■ Exercise: Transcribe the records below exactly as they appear, omitting any pictures.

Stored dataset items
[START]

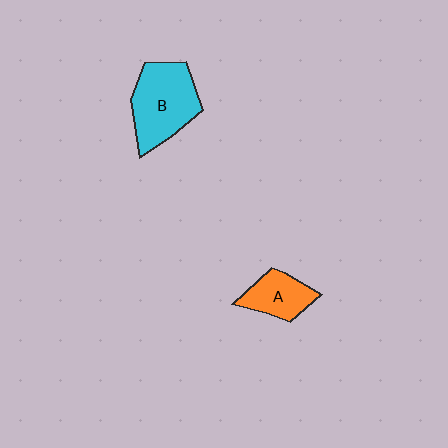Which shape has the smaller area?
Shape A (orange).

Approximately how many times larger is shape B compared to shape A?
Approximately 1.8 times.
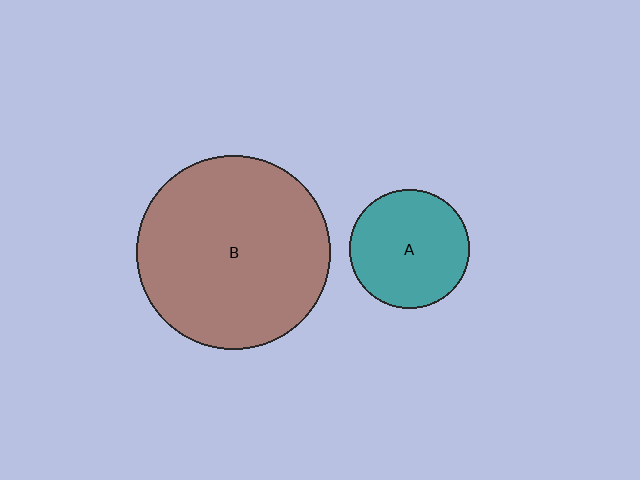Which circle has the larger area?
Circle B (brown).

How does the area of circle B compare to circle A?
Approximately 2.6 times.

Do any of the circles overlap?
No, none of the circles overlap.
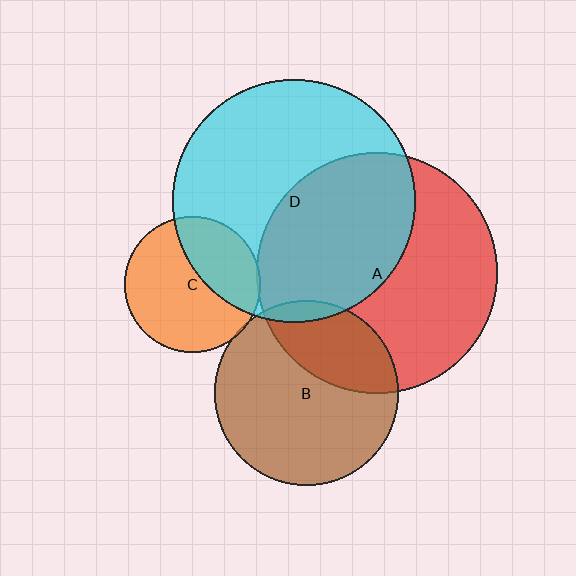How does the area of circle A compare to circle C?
Approximately 3.2 times.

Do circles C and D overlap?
Yes.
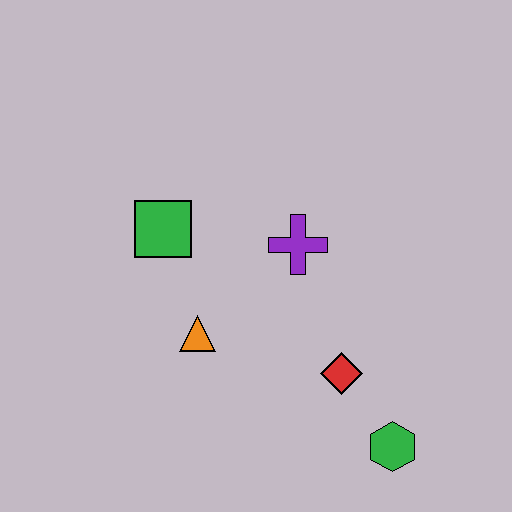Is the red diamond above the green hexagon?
Yes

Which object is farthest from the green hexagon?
The green square is farthest from the green hexagon.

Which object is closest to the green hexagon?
The red diamond is closest to the green hexagon.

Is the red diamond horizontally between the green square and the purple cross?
No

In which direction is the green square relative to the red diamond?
The green square is to the left of the red diamond.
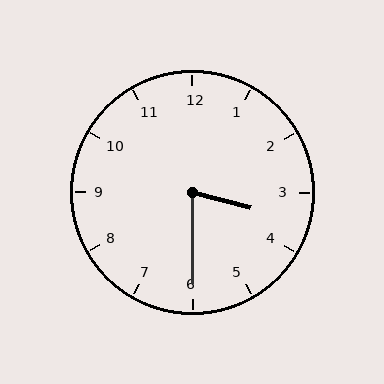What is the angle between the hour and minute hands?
Approximately 75 degrees.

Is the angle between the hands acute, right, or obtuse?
It is acute.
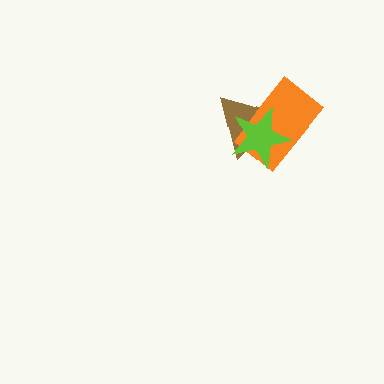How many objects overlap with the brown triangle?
2 objects overlap with the brown triangle.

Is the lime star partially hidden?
No, no other shape covers it.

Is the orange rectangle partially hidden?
Yes, it is partially covered by another shape.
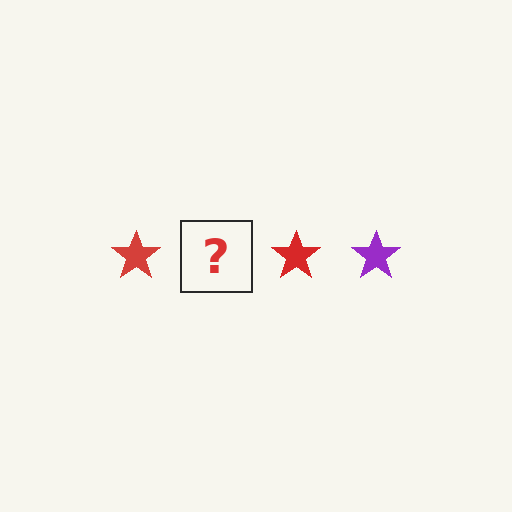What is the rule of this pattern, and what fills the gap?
The rule is that the pattern cycles through red, purple stars. The gap should be filled with a purple star.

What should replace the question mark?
The question mark should be replaced with a purple star.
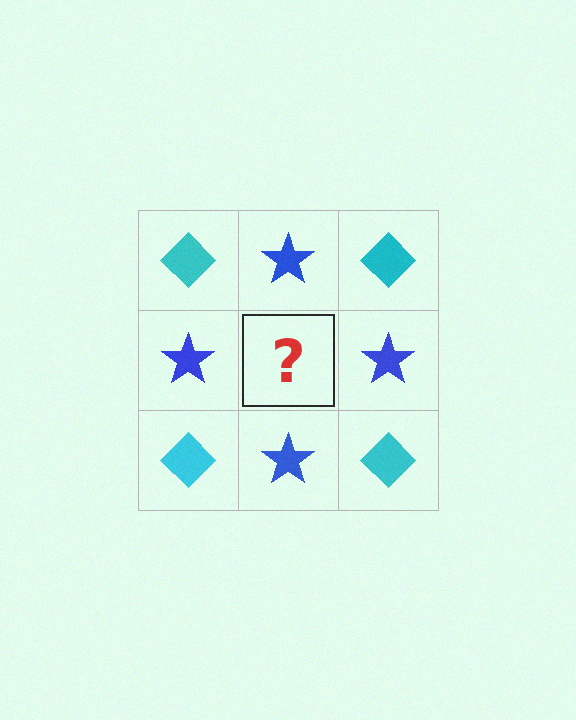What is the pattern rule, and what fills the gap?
The rule is that it alternates cyan diamond and blue star in a checkerboard pattern. The gap should be filled with a cyan diamond.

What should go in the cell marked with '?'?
The missing cell should contain a cyan diamond.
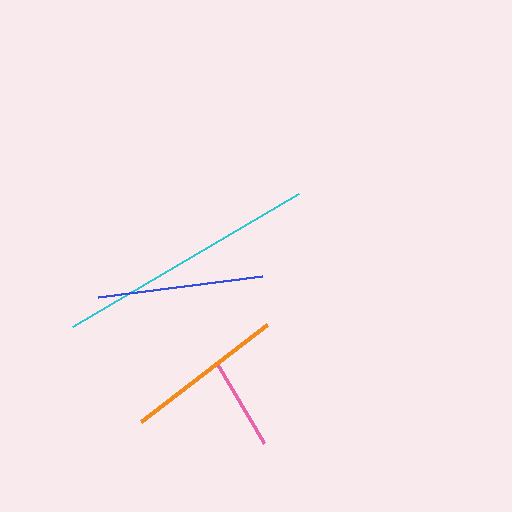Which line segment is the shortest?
The pink line is the shortest at approximately 94 pixels.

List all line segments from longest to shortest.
From longest to shortest: cyan, blue and orange (about equal), pink.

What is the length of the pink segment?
The pink segment is approximately 94 pixels long.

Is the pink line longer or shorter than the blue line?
The blue line is longer than the pink line.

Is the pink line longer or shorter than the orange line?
The orange line is longer than the pink line.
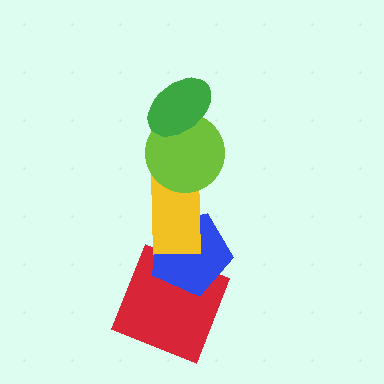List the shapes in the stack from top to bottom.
From top to bottom: the green ellipse, the lime circle, the yellow rectangle, the blue pentagon, the red square.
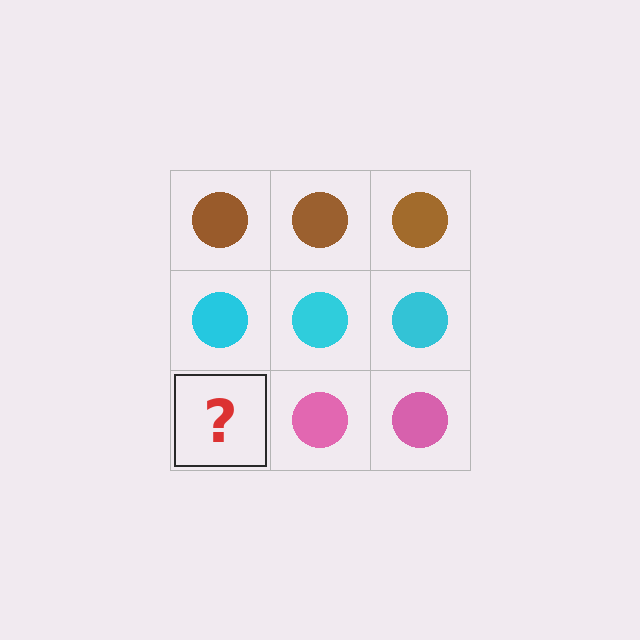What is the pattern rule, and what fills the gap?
The rule is that each row has a consistent color. The gap should be filled with a pink circle.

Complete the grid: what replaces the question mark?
The question mark should be replaced with a pink circle.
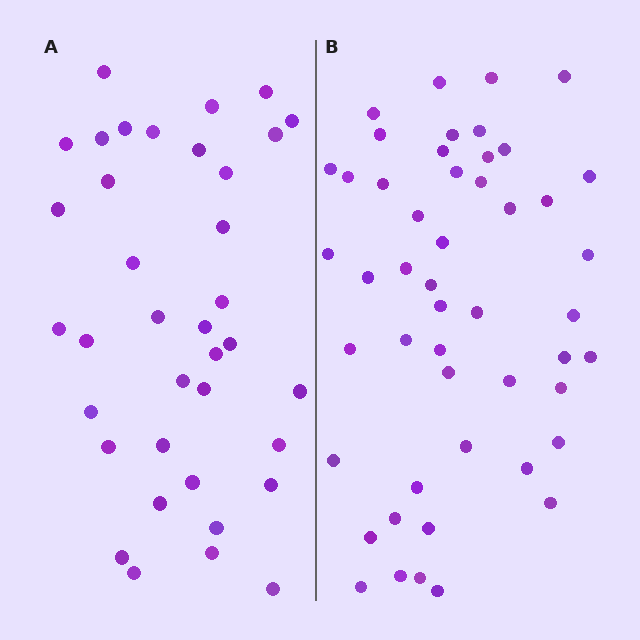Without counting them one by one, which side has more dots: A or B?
Region B (the right region) has more dots.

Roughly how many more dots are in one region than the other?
Region B has roughly 12 or so more dots than region A.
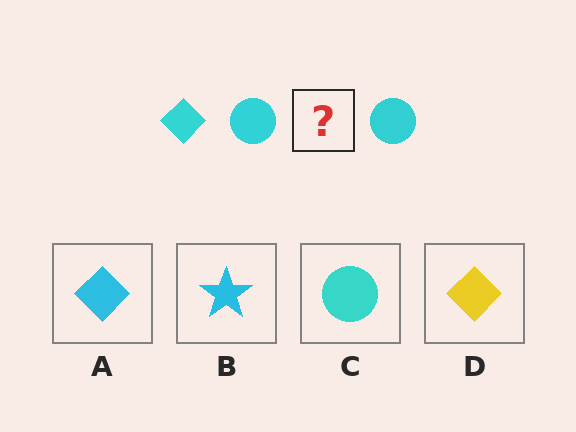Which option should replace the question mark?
Option A.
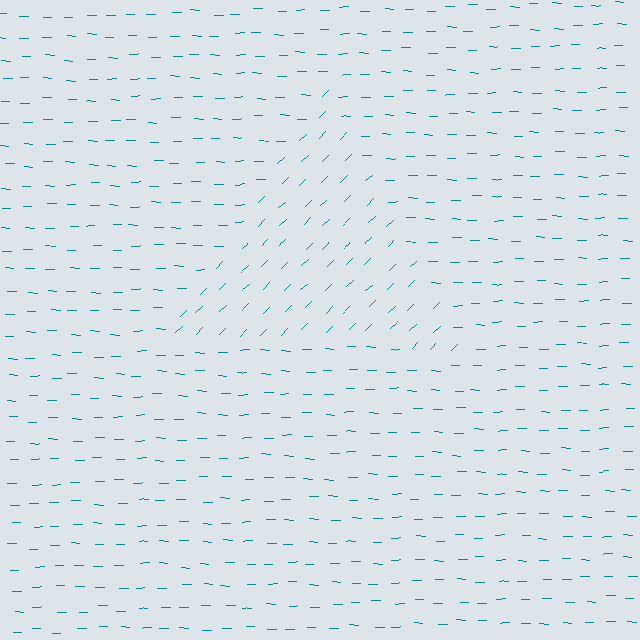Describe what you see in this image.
The image is filled with small teal line segments. A triangle region in the image has lines oriented differently from the surrounding lines, creating a visible texture boundary.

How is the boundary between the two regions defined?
The boundary is defined purely by a change in line orientation (approximately 45 degrees difference). All lines are the same color and thickness.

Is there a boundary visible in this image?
Yes, there is a texture boundary formed by a change in line orientation.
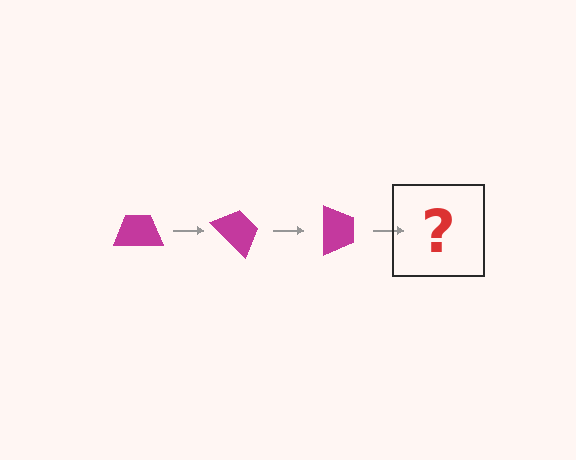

[END]

■ Complete output:
Which shape has the smaller area?
Shape A (orange).

Approximately how many times larger is shape B compared to shape A?
Approximately 1.8 times.
Which circle has the larger area?
Circle B (brown).

How does the area of circle B compare to circle A?
Approximately 2.6 times.

Do any of the circles overlap?
No, none of the circles overlap.
How does the area of circle A compare to circle C?
Approximately 3.2 times.

Do circles C and D overlap?
Yes.
Is the red diamond above the green hexagon?
Yes

Which object is farthest from the green hexagon?
The green square is farthest from the green hexagon.

Which object is closest to the green hexagon?
The red diamond is closest to the green hexagon.

Is the red diamond horizontally between the green square and the purple cross?
No

In which direction is the green square relative to the red diamond?
The green square is to the left of the red diamond.
What is the angle between the hour and minute hands?
Approximately 75 degrees.

Is the angle between the hands acute, right, or obtuse?
It is acute.
How many objects overlap with the brown triangle?
2 objects overlap with the brown triangle.

Is the lime star partially hidden?
No, no other shape covers it.

Is the orange rectangle partially hidden?
Yes, it is partially covered by another shape.
What is the rule of this pattern, and what fills the gap?
The rule is that the pattern cycles through red, purple stars. The gap should be filled with a purple star.

What should replace the question mark?
The question mark should be replaced with a purple star.
What is the pattern rule, and what fills the gap?
The rule is that it alternates cyan diamond and blue star in a checkerboard pattern. The gap should be filled with a cyan diamond.

What should go in the cell marked with '?'?
The missing cell should contain a cyan diamond.
Which line segment is the shortest?
The pink line is the shortest at approximately 94 pixels.

List all line segments from longest to shortest.
From longest to shortest: cyan, blue and orange (about equal), pink.

What is the length of the pink segment?
The pink segment is approximately 94 pixels long.

Is the pink line longer or shorter than the blue line?
The blue line is longer than the pink line.

Is the pink line longer or shorter than the orange line?
The orange line is longer than the pink line.
List the shapes in the stack from top to bottom.
From top to bottom: the green ellipse, the lime circle, the yellow rectangle, the blue pentagon, the red square.
What is the pattern rule, and what fills the gap?
The rule is that each row has a consistent color. The gap should be filled with a pink circle.

Complete the grid: what replaces the question mark?
The question mark should be replaced with a pink circle.
Without counting them one by one, which side has more dots: A or B?
Region B (the right region) has more dots.

Roughly how many more dots are in one region than the other?
Region B has roughly 12 or so more dots than region A.
Which option should replace the question mark?
Option A.
Describe what you see in this image.
The image is filled with small teal line segments. A triangle region in the image has lines oriented differently from the surrounding lines, creating a visible texture boundary.

How is the boundary between the two regions defined?
The boundary is defined purely by a change in line orientation (approximately 45 degrees difference). All lines are the same color and thickness.

Is there a boundary visible in this image?
Yes, there is a texture boundary formed by a change in line orientation.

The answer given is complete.